Set exercise>
With pictures omitted, copy exactly the lines from the one containing "Two things are" through the end of the records below.

▼

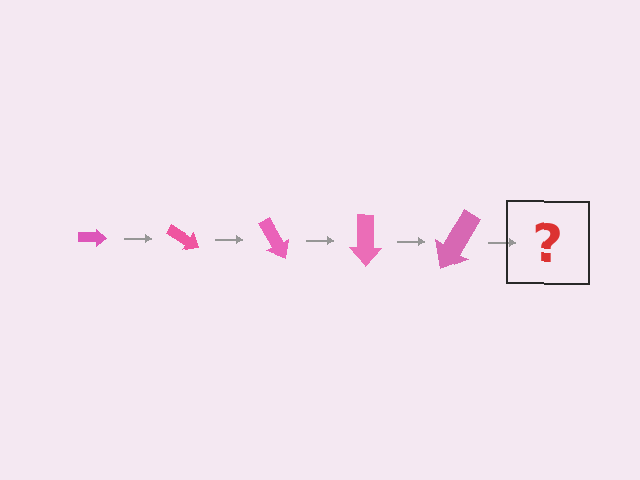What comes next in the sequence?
The next element should be an arrow, larger than the previous one and rotated 150 degrees clockwise from the start.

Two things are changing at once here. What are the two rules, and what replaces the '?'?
The two rules are that the arrow grows larger each step and it rotates 30 degrees clockwise each step. The '?' should be an arrow, larger than the previous one and rotated 150 degrees clockwise from the start.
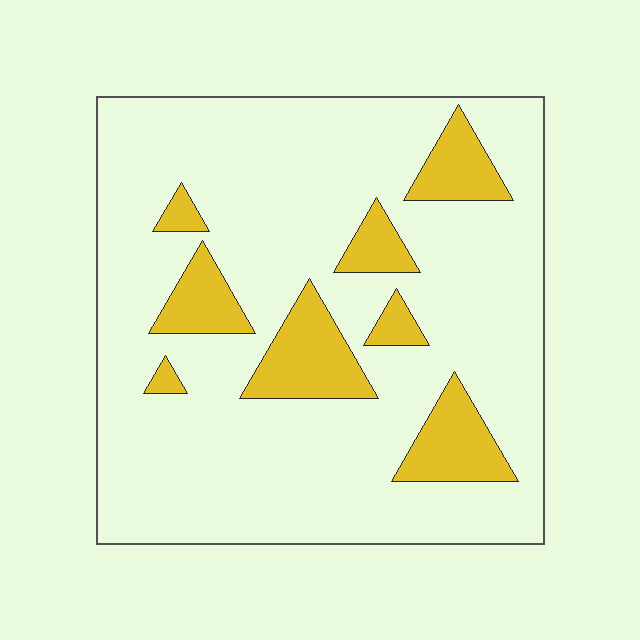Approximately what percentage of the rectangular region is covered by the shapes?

▲

Expected answer>
Two things are changing at once here. What are the two rules, and what replaces the '?'?
The two rules are that the arrow grows larger each step and it rotates 30 degrees clockwise each step. The '?' should be an arrow, larger than the previous one and rotated 150 degrees clockwise from the start.
Approximately what percentage of the rectangular region is covered by the shapes?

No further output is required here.